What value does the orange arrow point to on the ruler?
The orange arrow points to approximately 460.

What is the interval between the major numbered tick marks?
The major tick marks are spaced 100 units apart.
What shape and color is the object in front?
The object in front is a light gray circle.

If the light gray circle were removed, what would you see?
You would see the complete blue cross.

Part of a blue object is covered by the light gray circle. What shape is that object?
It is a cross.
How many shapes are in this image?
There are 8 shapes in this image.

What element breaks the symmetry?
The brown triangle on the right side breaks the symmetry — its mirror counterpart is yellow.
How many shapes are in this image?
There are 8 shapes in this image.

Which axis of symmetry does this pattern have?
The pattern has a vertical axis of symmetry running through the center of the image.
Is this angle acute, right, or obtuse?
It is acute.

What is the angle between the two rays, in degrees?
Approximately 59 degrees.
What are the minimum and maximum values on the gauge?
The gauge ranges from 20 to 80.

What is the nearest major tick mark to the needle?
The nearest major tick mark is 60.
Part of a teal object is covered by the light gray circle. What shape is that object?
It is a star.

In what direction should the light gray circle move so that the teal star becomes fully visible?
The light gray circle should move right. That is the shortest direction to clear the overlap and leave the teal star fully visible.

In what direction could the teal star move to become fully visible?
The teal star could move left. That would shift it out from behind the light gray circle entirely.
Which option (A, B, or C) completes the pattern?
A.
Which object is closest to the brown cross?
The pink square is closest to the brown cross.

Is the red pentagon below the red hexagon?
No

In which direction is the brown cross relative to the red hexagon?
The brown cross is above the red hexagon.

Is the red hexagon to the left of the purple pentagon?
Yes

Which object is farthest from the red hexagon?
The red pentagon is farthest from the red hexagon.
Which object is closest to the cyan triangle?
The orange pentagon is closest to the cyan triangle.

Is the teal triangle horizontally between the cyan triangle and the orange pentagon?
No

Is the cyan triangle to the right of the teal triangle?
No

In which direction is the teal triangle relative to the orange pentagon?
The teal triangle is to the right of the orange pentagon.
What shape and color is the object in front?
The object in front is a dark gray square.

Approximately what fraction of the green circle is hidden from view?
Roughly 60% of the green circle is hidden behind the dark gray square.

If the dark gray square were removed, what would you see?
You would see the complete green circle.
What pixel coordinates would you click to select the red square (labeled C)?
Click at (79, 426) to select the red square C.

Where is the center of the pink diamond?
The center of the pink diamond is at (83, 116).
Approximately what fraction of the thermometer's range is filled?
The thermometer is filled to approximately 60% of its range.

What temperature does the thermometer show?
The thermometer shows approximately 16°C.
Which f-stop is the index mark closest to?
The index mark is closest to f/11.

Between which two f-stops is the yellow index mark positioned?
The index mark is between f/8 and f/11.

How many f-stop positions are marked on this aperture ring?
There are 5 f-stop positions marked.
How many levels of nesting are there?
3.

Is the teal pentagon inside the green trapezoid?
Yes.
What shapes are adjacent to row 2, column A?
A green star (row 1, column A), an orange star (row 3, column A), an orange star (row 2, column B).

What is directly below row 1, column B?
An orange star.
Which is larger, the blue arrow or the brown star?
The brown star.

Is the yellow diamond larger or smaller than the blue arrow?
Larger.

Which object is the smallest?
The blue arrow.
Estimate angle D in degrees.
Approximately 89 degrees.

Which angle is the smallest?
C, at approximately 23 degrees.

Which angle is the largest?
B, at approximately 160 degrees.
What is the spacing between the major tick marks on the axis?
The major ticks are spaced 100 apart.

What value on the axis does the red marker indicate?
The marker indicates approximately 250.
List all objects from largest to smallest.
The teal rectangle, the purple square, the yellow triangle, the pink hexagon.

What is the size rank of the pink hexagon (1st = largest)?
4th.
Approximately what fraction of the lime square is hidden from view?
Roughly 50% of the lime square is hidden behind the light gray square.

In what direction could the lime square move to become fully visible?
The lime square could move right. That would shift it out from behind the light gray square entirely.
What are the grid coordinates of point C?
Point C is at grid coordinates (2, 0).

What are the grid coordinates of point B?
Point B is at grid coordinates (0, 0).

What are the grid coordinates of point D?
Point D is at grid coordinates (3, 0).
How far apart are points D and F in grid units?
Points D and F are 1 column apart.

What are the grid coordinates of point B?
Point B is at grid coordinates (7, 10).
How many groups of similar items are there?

──────────

| Exercise goal |
Your task is to repeat the data exactly, with nothing left out.

| Task solution |
What value does the orange arrow point to on the ruler?
The orange arrow points to approximately 460.

What is the interval between the major numbered tick marks?
The major tick marks are spaced 100 units apart.
What shape and color is the object in front?
The object in front is a light gray circle.

If the light gray circle were removed, what would you see?
You would see the complete blue cross.

Part of a blue object is covered by the light gray circle. What shape is that object?
It is a cross.
How many shapes are in this image?
There are 8 shapes in this image.

What element breaks the symmetry?
The brown triangle on the right side breaks the symmetry — its mirror counterpart is yellow.
How many shapes are in this image?
There are 8 shapes in this image.

Which axis of symmetry does this pattern have?
The pattern has a vertical axis of symmetry running through the center of the image.
Is this angle acute, right, or obtuse?
It is acute.

What is the angle between the two rays, in degrees?
Approximately 59 degrees.
What are the minimum and maximum values on the gauge?
The gauge ranges from 20 to 80.

What is the nearest major tick mark to the needle?
The nearest major tick mark is 60.
Part of a teal object is covered by the light gray circle. What shape is that object?
It is a star.

In what direction should the light gray circle move so that the teal star becomes fully visible?
The light gray circle should move right. That is the shortest direction to clear the overlap and leave the teal star fully visible.

In what direction could the teal star move to become fully visible?
The teal star could move left. That would shift it out from behind the light gray circle entirely.
Which option (A, B, or C) completes the pattern?
A.
Which object is closest to the brown cross?
The pink square is closest to the brown cross.

Is the red pentagon below the red hexagon?
No

In which direction is the brown cross relative to the red hexagon?
The brown cross is above the red hexagon.

Is the red hexagon to the left of the purple pentagon?
Yes

Which object is farthest from the red hexagon?
The red pentagon is farthest from the red hexagon.
Which object is closest to the cyan triangle?
The orange pentagon is closest to the cyan triangle.

Is the teal triangle horizontally between the cyan triangle and the orange pentagon?
No

Is the cyan triangle to the right of the teal triangle?
No

In which direction is the teal triangle relative to the orange pentagon?
The teal triangle is to the right of the orange pentagon.
What shape and color is the object in front?
The object in front is a dark gray square.

Approximately what fraction of the green circle is hidden from view?
Roughly 60% of the green circle is hidden behind the dark gray square.

If the dark gray square were removed, what would you see?
You would see the complete green circle.
What pixel coordinates would you click to select the red square (labeled C)?
Click at (79, 426) to select the red square C.

Where is the center of the pink diamond?
The center of the pink diamond is at (83, 116).
Approximately what fraction of the thermometer's range is filled?
The thermometer is filled to approximately 60% of its range.

What temperature does the thermometer show?
The thermometer shows approximately 16°C.
Which f-stop is the index mark closest to?
The index mark is closest to f/11.

Between which two f-stops is the yellow index mark positioned?
The index mark is between f/8 and f/11.

How many f-stop positions are marked on this aperture ring?
There are 5 f-stop positions marked.
How many levels of nesting are there?
3.

Is the teal pentagon inside the green trapezoid?
Yes.
What shapes are adjacent to row 2, column A?
A green star (row 1, column A), an orange star (row 3, column A), an orange star (row 2, column B).

What is directly below row 1, column B?
An orange star.
Which is larger, the blue arrow or the brown star?
The brown star.

Is the yellow diamond larger or smaller than the blue arrow?
Larger.

Which object is the smallest?
The blue arrow.
Estimate angle D in degrees.
Approximately 89 degrees.

Which angle is the smallest?
C, at approximately 23 degrees.

Which angle is the largest?
B, at approximately 160 degrees.
What is the spacing between the major tick marks on the axis?
The major ticks are spaced 100 apart.

What value on the axis does the red marker indicate?
The marker indicates approximately 250.
List all objects from largest to smallest.
The teal rectangle, the purple square, the yellow triangle, the pink hexagon.

What is the size rank of the pink hexagon (1st = largest)?
4th.
Approximately what fraction of the lime square is hidden from view?
Roughly 50% of the lime square is hidden behind the light gray square.

In what direction could the lime square move to become fully visible?
The lime square could move right. That would shift it out from behind the light gray square entirely.
What are the grid coordinates of point C?
Point C is at grid coordinates (2, 0).

What are the grid coordinates of point B?
Point B is at grid coordinates (0, 0).

What are the grid coordinates of point D?
Point D is at grid coordinates (3, 0).
How far apart are points D and F in grid units?
Points D and F are 1 column apart.

What are the grid coordinates of point B?
Point B is at grid coordinates (7, 10).
How many groups of similar items are there?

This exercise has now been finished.